* **What to work on**
Without the pictures, repeat the listing character for character.

* **Available records**

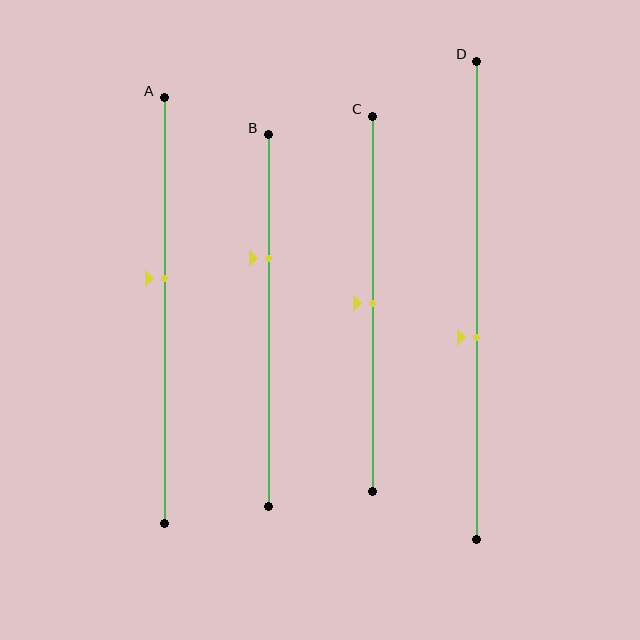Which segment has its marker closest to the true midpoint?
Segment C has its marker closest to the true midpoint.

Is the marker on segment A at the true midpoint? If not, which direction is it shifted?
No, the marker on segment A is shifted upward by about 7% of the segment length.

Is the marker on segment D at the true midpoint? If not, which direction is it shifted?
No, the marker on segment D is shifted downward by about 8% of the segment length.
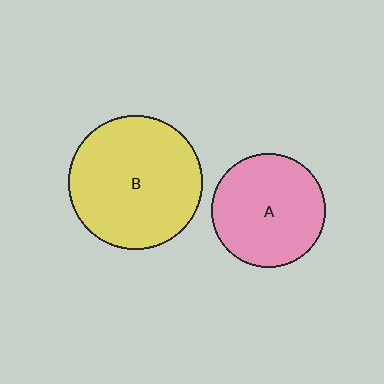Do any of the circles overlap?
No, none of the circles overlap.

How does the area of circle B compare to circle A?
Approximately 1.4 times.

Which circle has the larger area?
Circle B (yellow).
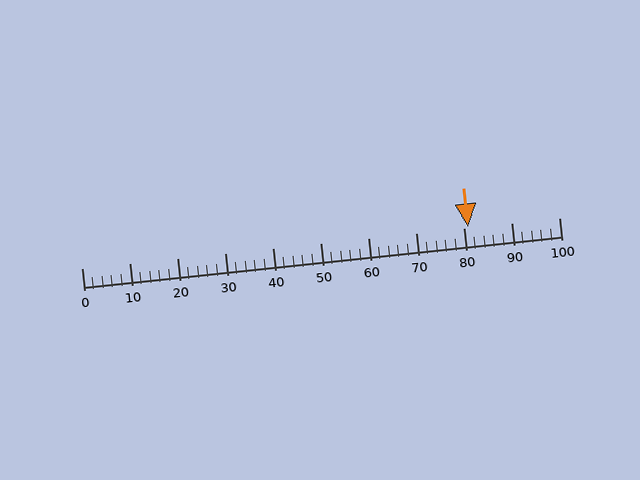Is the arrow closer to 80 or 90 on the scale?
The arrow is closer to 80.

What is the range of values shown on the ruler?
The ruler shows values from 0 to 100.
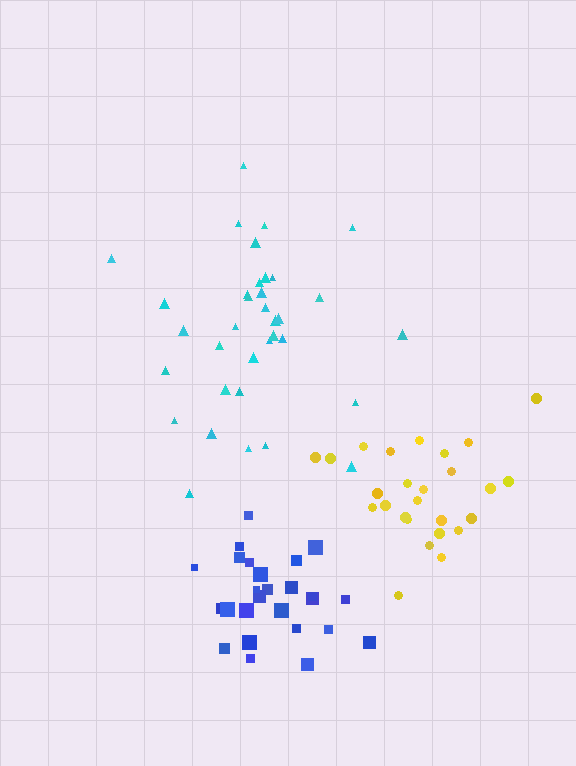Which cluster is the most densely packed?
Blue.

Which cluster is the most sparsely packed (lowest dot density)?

* **Exercise output**
Which segment has its marker closest to the true midpoint?
Segment C has its marker closest to the true midpoint.

Is the marker on segment A at the true midpoint? If not, which direction is it shifted?
No, the marker on segment A is shifted upward by about 7% of the segment length.

Is the marker on segment D at the true midpoint? If not, which direction is it shifted?
No, the marker on segment D is shifted downward by about 8% of the segment length.
Do any of the circles overlap?
No, none of the circles overlap.

How does the area of circle B compare to circle A?
Approximately 1.4 times.

Which circle has the larger area?
Circle B (yellow).
Is the arrow closer to 80 or 90 on the scale?
The arrow is closer to 80.

What is the range of values shown on the ruler?
The ruler shows values from 0 to 100.
Which cluster is the most densely packed?
Blue.

Which cluster is the most sparsely packed (lowest dot density)?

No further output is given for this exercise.